[EXERCISE DESCRIPTION]
Write the data out again, character for character, with no images.

[DATA TO USE]
--------------------------------

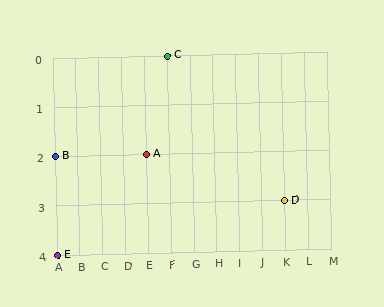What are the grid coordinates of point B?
Point B is at grid coordinates (A, 2).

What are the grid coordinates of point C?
Point C is at grid coordinates (F, 0).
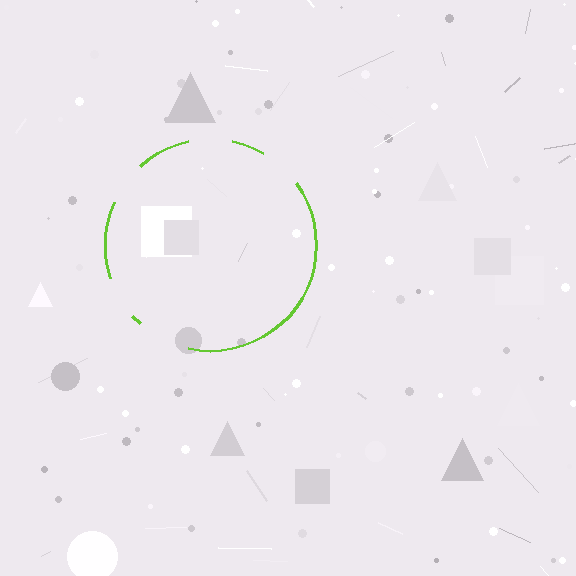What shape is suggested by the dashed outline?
The dashed outline suggests a circle.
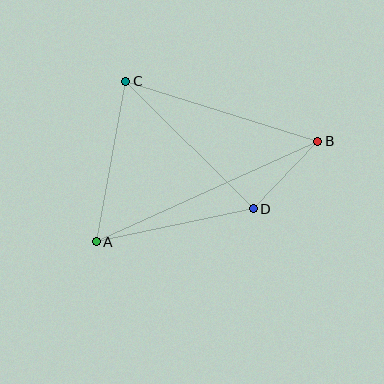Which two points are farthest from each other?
Points A and B are farthest from each other.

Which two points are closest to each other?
Points B and D are closest to each other.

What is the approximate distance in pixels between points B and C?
The distance between B and C is approximately 201 pixels.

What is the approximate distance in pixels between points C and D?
The distance between C and D is approximately 180 pixels.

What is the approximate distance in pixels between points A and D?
The distance between A and D is approximately 160 pixels.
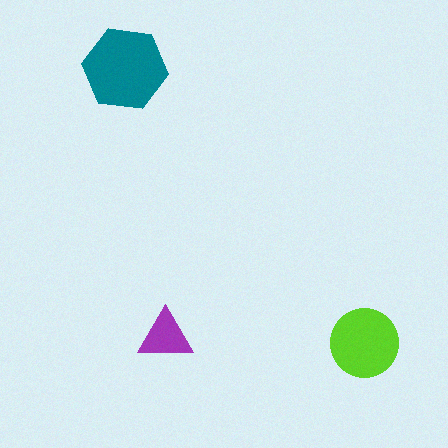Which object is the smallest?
The purple triangle.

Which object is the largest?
The teal hexagon.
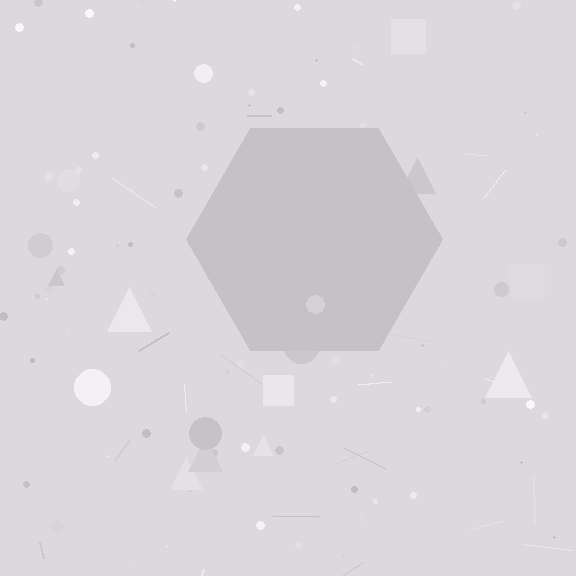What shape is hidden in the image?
A hexagon is hidden in the image.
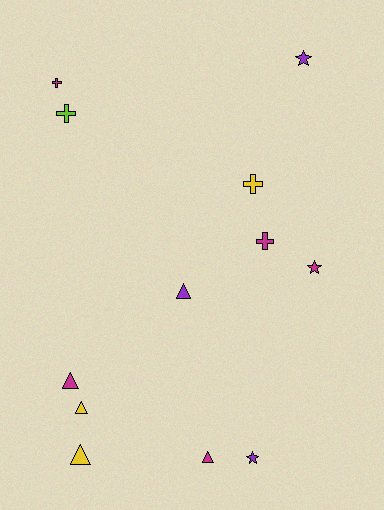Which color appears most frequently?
Magenta, with 5 objects.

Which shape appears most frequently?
Triangle, with 5 objects.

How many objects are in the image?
There are 12 objects.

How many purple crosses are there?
There are no purple crosses.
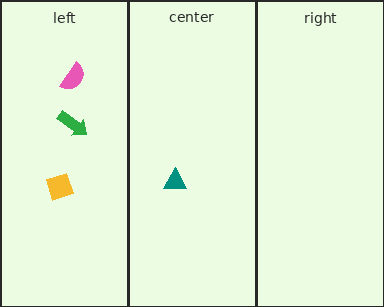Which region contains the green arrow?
The left region.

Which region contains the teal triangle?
The center region.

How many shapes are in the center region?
1.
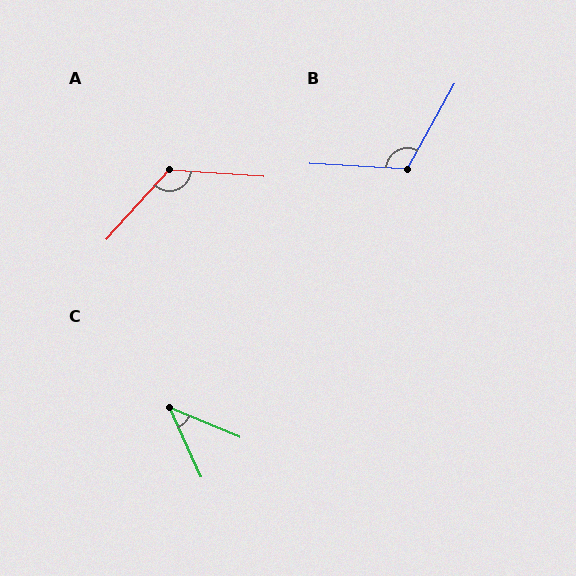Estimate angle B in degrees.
Approximately 116 degrees.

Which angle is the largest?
A, at approximately 128 degrees.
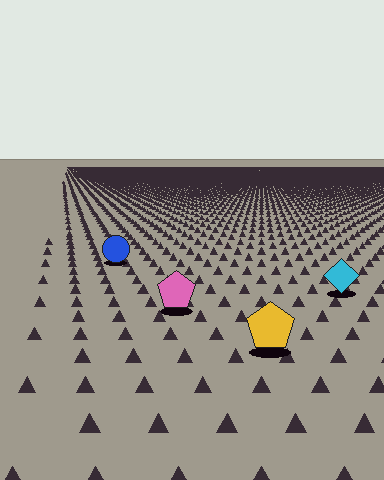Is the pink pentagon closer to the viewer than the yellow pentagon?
No. The yellow pentagon is closer — you can tell from the texture gradient: the ground texture is coarser near it.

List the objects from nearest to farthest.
From nearest to farthest: the yellow pentagon, the pink pentagon, the cyan diamond, the blue circle.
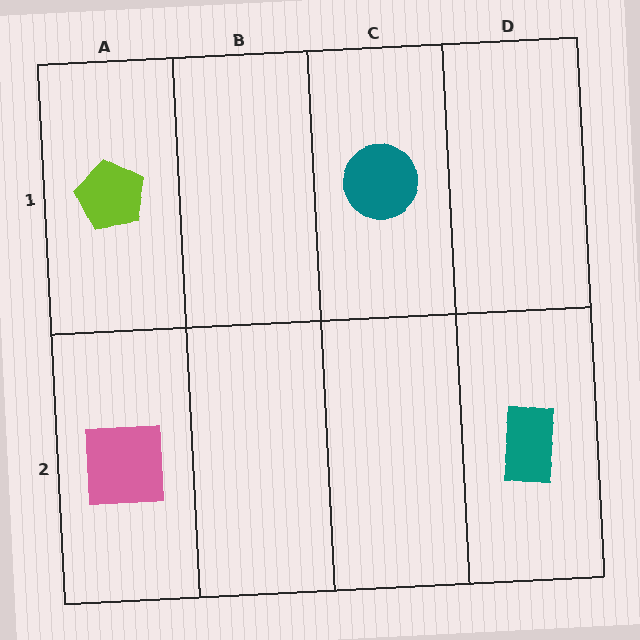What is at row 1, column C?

--------------------------------

[RESULT OF THE TASK]
What are the grid coordinates of point B?
Point B is at grid coordinates (A, 2).

What are the grid coordinates of point C?
Point C is at grid coordinates (F, 0).
What shape is suggested by the dashed outline?
The dashed outline suggests a circle.
Which two points are farthest from each other?
Points A and B are farthest from each other.

Which two points are closest to each other?
Points B and D are closest to each other.

What is the approximate distance in pixels between points B and C?
The distance between B and C is approximately 201 pixels.

What is the approximate distance in pixels between points C and D?
The distance between C and D is approximately 180 pixels.

What is the approximate distance in pixels between points A and D?
The distance between A and D is approximately 160 pixels.
Which object is the smallest?
The purple triangle.

Which object is the largest?
The teal hexagon.
What shape is hidden in the image?
A hexagon is hidden in the image.
Which color appears most frequently?
Magenta, with 5 objects.

Which shape appears most frequently?
Triangle, with 5 objects.

How many objects are in the image?
There are 12 objects.

How many purple crosses are there?
There are no purple crosses.
Which region contains the green arrow?
The left region.

Which region contains the teal triangle?
The center region.

How many shapes are in the center region?
1.
Estimate angle B in degrees.
Approximately 116 degrees.

Which angle is the largest?
A, at approximately 128 degrees.
Is the pink pentagon closer to the viewer than the yellow pentagon?
No. The yellow pentagon is closer — you can tell from the texture gradient: the ground texture is coarser near it.

List the objects from nearest to farthest.
From nearest to farthest: the yellow pentagon, the pink pentagon, the cyan diamond, the blue circle.
What is at row 1, column C?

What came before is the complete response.